▸ Instructions for the task
Copy the material from its first line through the line containing "[388,167,395,193]", inclusive, with the requests kept in. Add -71 to every bounding box coordinate in the answers.

================================

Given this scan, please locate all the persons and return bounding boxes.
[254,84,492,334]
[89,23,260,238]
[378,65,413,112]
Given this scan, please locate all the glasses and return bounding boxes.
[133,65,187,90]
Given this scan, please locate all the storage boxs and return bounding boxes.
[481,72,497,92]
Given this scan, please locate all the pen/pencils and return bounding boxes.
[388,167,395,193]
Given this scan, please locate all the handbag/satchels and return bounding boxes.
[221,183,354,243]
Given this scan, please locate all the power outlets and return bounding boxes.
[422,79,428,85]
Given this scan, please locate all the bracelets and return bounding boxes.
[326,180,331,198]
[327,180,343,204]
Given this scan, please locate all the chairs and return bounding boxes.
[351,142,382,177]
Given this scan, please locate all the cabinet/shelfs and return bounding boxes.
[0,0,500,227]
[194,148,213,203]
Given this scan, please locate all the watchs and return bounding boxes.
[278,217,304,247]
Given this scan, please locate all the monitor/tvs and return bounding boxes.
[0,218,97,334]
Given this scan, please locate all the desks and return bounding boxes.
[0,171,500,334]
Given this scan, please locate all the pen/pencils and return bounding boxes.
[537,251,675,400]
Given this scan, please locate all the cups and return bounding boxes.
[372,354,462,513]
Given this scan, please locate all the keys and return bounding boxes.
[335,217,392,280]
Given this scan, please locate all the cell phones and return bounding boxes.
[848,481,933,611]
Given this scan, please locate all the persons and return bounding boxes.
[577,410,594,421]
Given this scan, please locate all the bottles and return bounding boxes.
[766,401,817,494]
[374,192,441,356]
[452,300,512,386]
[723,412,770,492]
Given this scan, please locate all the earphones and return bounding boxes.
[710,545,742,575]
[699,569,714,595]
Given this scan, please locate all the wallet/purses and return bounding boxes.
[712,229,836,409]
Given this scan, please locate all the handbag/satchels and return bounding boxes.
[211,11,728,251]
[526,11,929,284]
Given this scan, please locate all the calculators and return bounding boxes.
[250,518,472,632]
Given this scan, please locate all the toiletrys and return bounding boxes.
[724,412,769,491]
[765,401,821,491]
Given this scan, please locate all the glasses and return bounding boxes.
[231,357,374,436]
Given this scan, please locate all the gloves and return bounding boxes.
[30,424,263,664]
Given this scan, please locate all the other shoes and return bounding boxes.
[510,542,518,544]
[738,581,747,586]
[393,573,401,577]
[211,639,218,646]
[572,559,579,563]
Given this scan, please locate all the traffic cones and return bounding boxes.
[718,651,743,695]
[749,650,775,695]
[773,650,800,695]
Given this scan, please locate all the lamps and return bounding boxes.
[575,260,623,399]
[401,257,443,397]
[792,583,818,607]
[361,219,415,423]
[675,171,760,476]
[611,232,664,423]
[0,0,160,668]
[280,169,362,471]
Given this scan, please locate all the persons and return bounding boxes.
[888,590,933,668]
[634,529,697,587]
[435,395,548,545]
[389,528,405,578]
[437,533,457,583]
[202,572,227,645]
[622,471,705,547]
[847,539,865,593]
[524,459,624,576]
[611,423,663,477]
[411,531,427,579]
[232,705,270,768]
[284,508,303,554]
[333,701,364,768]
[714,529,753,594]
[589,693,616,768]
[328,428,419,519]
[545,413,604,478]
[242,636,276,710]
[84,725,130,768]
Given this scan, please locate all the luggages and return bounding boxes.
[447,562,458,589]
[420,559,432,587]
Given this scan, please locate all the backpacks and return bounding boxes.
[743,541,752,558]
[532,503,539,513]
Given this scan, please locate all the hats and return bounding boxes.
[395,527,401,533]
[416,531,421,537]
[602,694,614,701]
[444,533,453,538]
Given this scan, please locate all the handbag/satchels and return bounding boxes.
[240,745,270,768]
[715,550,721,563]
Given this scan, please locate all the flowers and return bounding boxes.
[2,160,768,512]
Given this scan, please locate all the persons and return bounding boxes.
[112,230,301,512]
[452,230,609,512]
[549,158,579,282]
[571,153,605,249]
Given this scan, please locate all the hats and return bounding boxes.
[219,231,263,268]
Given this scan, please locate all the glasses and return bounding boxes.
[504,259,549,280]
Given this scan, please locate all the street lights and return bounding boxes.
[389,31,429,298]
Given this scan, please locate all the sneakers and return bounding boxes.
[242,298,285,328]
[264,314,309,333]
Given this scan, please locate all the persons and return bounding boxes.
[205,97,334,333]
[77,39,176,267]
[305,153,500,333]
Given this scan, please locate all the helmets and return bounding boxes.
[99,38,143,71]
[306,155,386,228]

================================

▸ Reply
Given this scan, please locate all the persons and return bounding boxes.
[183,13,421,263]
[18,-48,189,167]
[307,-6,342,41]
Given this scan, please locate all the glasses and return bounding boxes.
[62,-6,116,19]
Given this scan, please locate all the storage boxs and return bounding boxes.
[410,1,426,21]
Given this scan, please locate all the pen/pencils and return bounding boxes.
[317,96,324,122]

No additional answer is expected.